→ Dataset rows
• • •
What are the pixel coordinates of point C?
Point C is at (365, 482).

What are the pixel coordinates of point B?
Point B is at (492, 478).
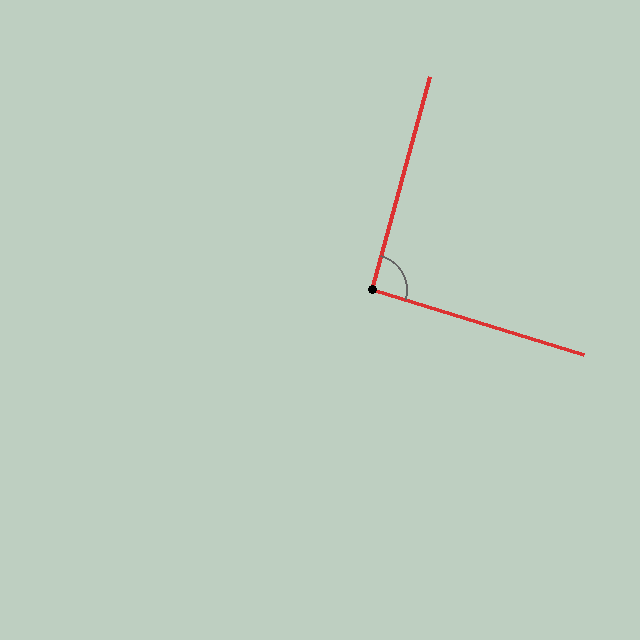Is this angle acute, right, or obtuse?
• • •
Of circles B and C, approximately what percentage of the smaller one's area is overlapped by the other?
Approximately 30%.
• • •
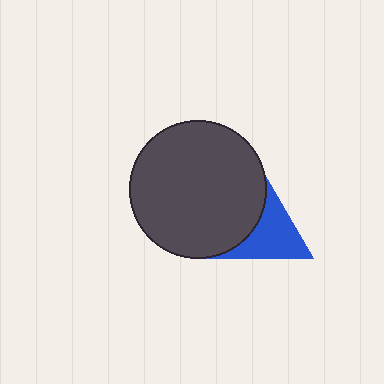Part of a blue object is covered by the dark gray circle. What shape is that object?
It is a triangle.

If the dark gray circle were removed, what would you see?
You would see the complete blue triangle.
• • •
→ Request
Start at the line above containing "What are the pixel coordinates of point B?" and stop at the line containing "Is this angle acute, right, or obtuse?": print those lines and everything between them exactly, but not the pictures.

→ Solution to the exercise
What are the pixel coordinates of point B?
Point B is at (492, 478).
Is this angle acute, right, or obtuse?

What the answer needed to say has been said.